Dataset rows concerning shapes
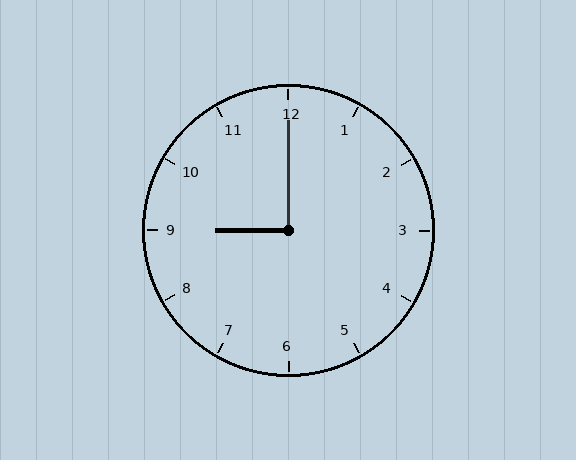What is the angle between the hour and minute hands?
Approximately 90 degrees.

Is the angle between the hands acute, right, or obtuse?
It is a right angle.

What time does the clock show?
9:00.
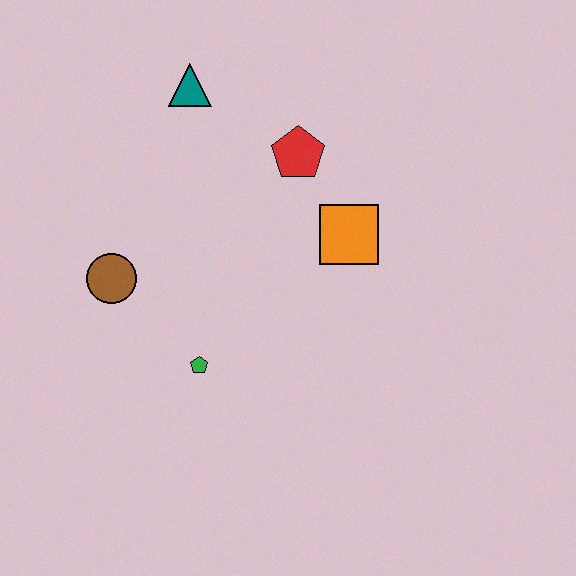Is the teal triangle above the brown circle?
Yes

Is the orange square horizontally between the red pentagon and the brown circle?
No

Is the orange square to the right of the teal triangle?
Yes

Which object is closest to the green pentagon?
The brown circle is closest to the green pentagon.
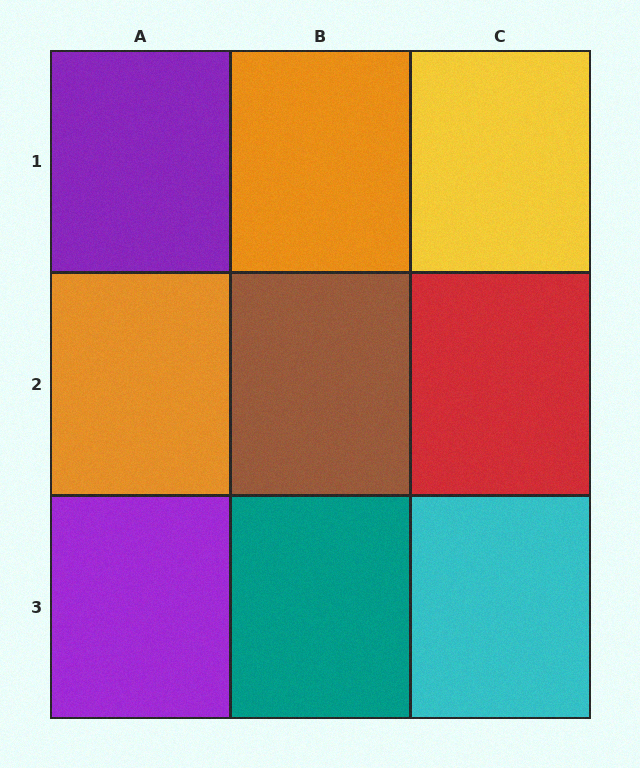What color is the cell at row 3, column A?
Purple.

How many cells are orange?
2 cells are orange.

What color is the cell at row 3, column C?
Cyan.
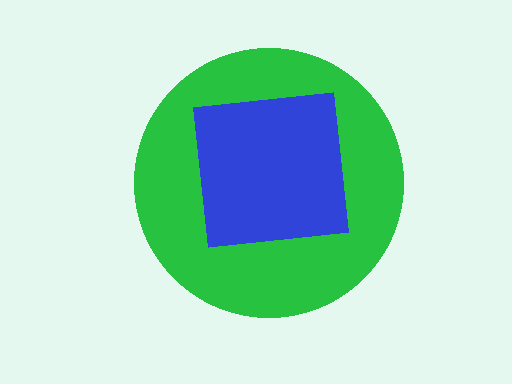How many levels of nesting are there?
2.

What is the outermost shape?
The green circle.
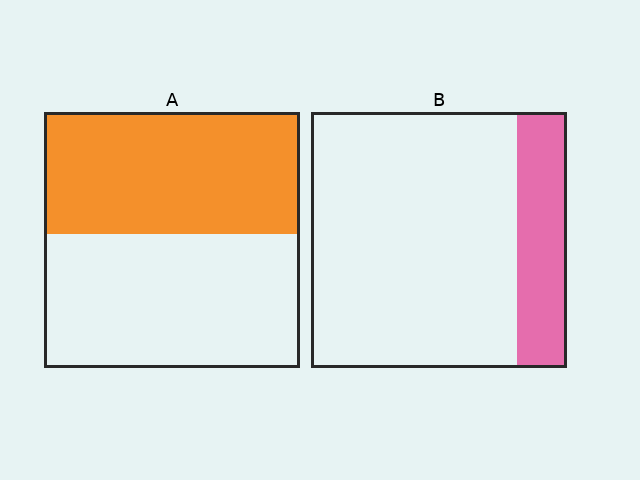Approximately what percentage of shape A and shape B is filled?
A is approximately 50% and B is approximately 20%.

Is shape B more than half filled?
No.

What this task involves
Your answer must be the records above, word for word, with every picture left out.

Task answer
What is the angle between the hour and minute hands?
Approximately 90 degrees.

Is the angle between the hands acute, right, or obtuse?
It is a right angle.

What time does the clock show?
9:00.
Is the teal triangle above the brown circle?
Yes

Is the orange square horizontally between the red pentagon and the brown circle?
No

Is the orange square to the right of the teal triangle?
Yes

Which object is closest to the green pentagon?
The brown circle is closest to the green pentagon.
What color is the cell at row 3, column A?
Purple.

How many cells are orange?
2 cells are orange.

What color is the cell at row 3, column C?
Cyan.
How many levels of nesting are there?
2.

What is the outermost shape?
The green circle.
Approximately what percentage of shape A and shape B is filled?
A is approximately 50% and B is approximately 20%.

Is shape B more than half filled?
No.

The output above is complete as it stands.